▶ DIRECTIVE
Transcribe only what runs from the line containing "What shape is directly" through the final line below, exactly, and leave every picture out.

+++ INPUT +++

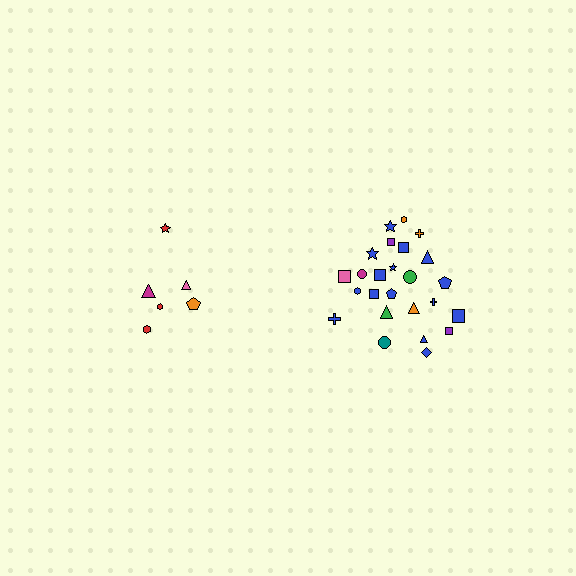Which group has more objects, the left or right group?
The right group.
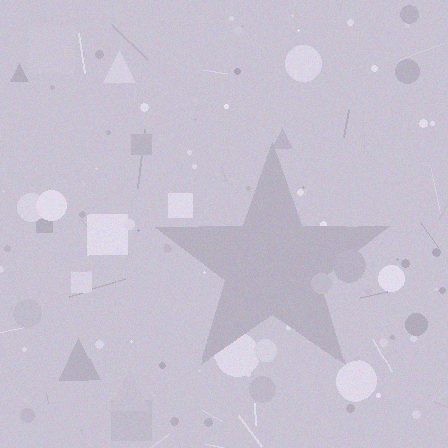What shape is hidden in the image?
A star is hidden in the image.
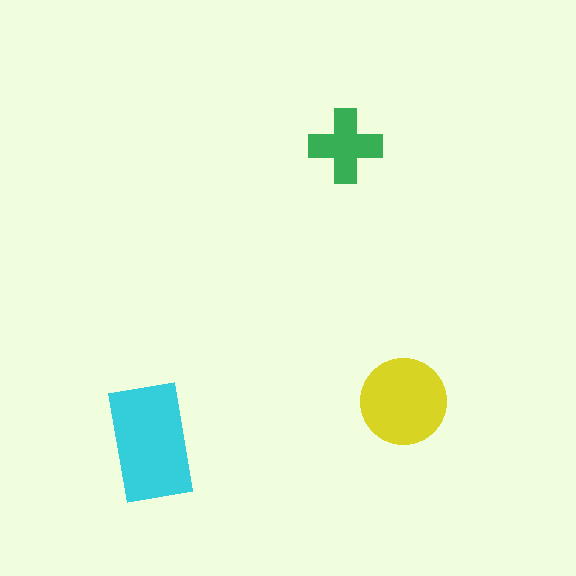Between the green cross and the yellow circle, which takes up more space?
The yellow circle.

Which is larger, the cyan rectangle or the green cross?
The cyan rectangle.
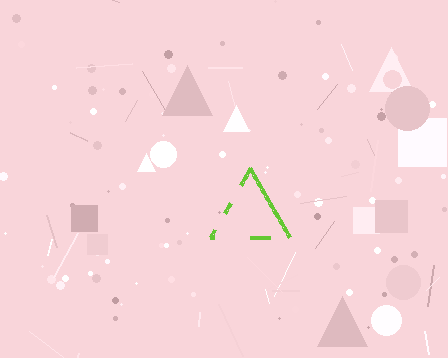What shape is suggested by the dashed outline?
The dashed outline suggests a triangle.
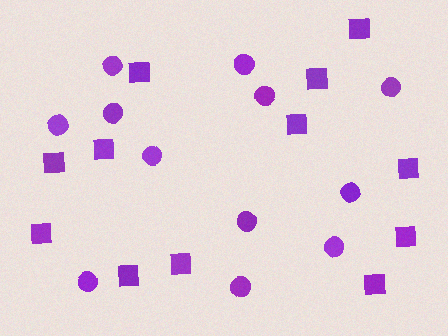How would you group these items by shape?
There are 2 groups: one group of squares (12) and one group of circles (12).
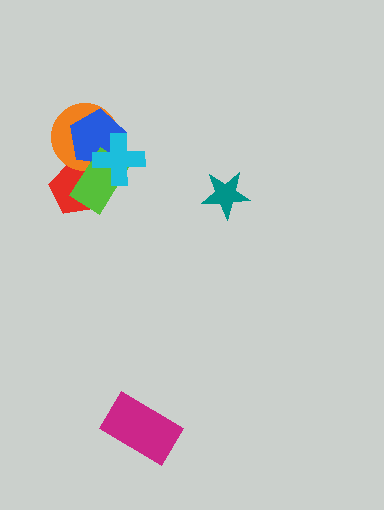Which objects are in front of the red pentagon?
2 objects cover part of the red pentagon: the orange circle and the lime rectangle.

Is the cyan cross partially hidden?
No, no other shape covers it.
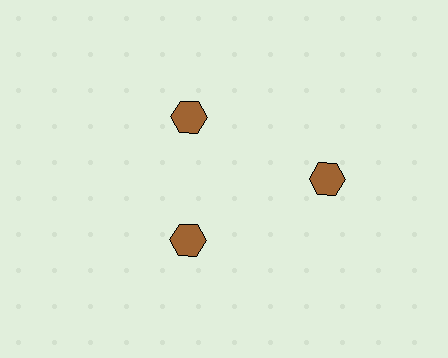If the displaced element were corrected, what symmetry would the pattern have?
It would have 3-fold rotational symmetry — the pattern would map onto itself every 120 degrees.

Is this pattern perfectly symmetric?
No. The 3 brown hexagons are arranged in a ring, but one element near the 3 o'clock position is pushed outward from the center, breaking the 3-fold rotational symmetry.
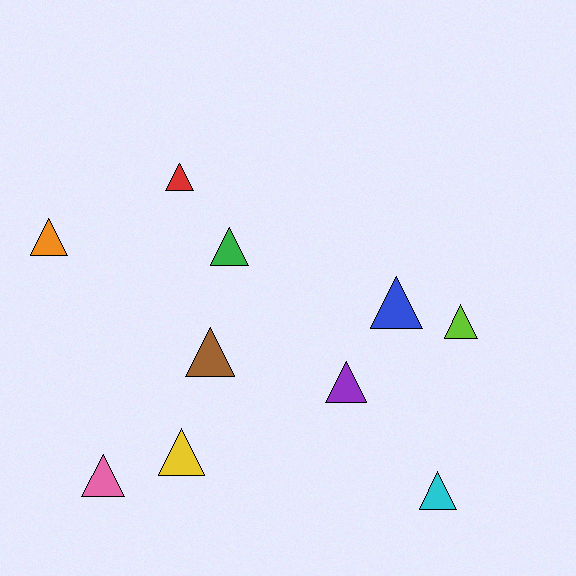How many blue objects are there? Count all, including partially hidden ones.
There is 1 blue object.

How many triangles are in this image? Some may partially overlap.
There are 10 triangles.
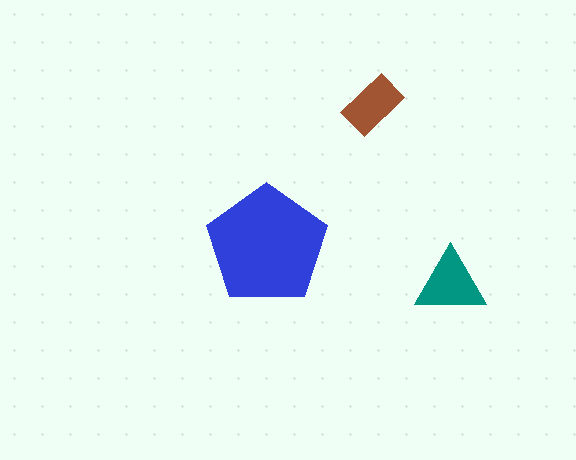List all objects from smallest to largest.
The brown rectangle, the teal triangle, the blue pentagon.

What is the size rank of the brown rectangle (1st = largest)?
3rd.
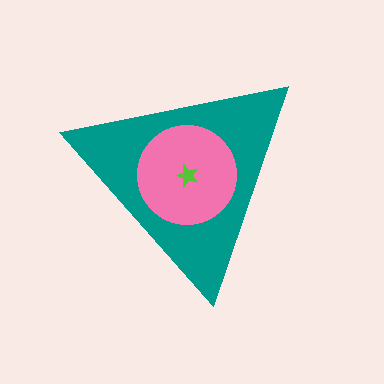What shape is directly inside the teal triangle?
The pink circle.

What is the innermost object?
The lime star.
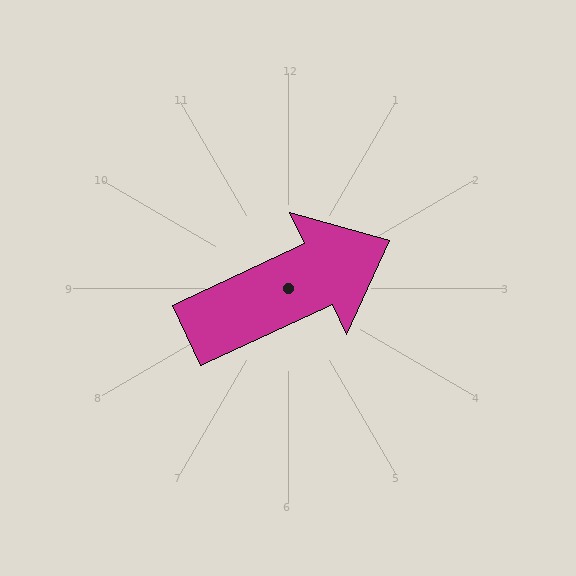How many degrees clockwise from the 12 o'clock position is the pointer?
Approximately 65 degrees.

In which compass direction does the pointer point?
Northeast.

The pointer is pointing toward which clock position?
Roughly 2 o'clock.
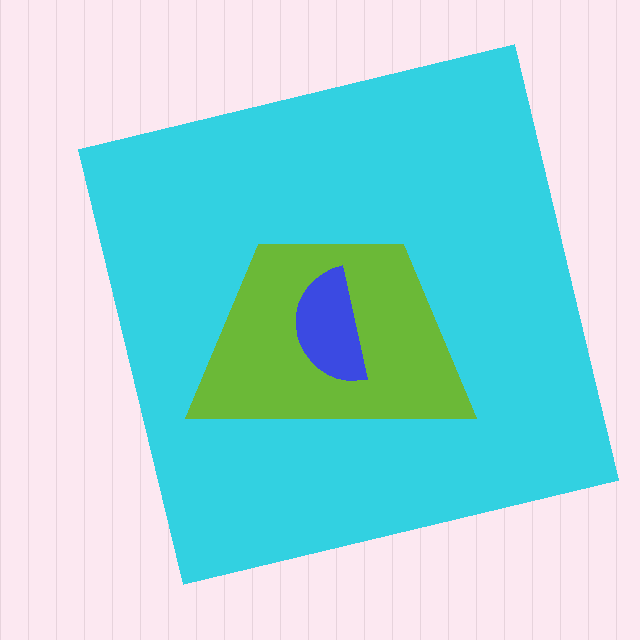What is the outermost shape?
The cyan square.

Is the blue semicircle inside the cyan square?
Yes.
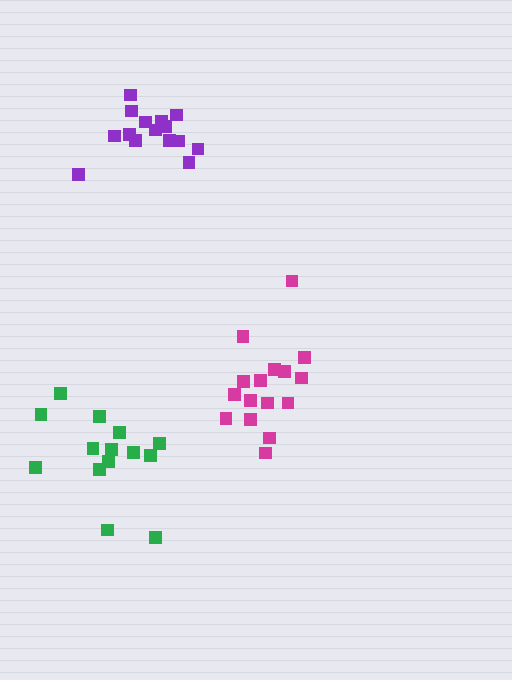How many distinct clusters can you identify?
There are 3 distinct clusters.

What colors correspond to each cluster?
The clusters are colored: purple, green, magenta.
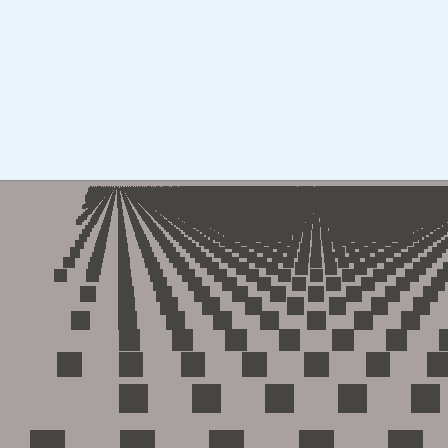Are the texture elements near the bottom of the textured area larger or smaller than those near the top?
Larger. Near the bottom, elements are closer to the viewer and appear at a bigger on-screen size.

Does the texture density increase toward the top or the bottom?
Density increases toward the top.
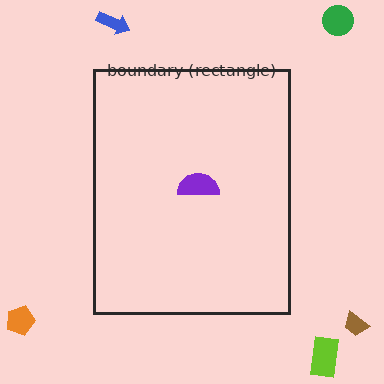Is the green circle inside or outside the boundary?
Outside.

+++

▶ ANSWER BELOW
What shape is directly inside the teal triangle?
The pink circle.

What is the innermost object?
The lime star.
How many degrees clockwise from the 12 o'clock position is the pointer?
Approximately 65 degrees.

In which compass direction does the pointer point?
Northeast.

The pointer is pointing toward which clock position?
Roughly 2 o'clock.
What is the outermost shape?
The cyan square.

Is the blue semicircle inside the cyan square?
Yes.
How many distinct clusters can you identify?
There are 3 distinct clusters.

What colors correspond to each cluster?
The clusters are colored: purple, green, magenta.
Are the texture elements near the bottom of the textured area larger or smaller than those near the top?
Larger. Near the bottom, elements are closer to the viewer and appear at a bigger on-screen size.

Does the texture density increase toward the top or the bottom?
Density increases toward the top.
Is the green circle inside or outside the boundary?
Outside.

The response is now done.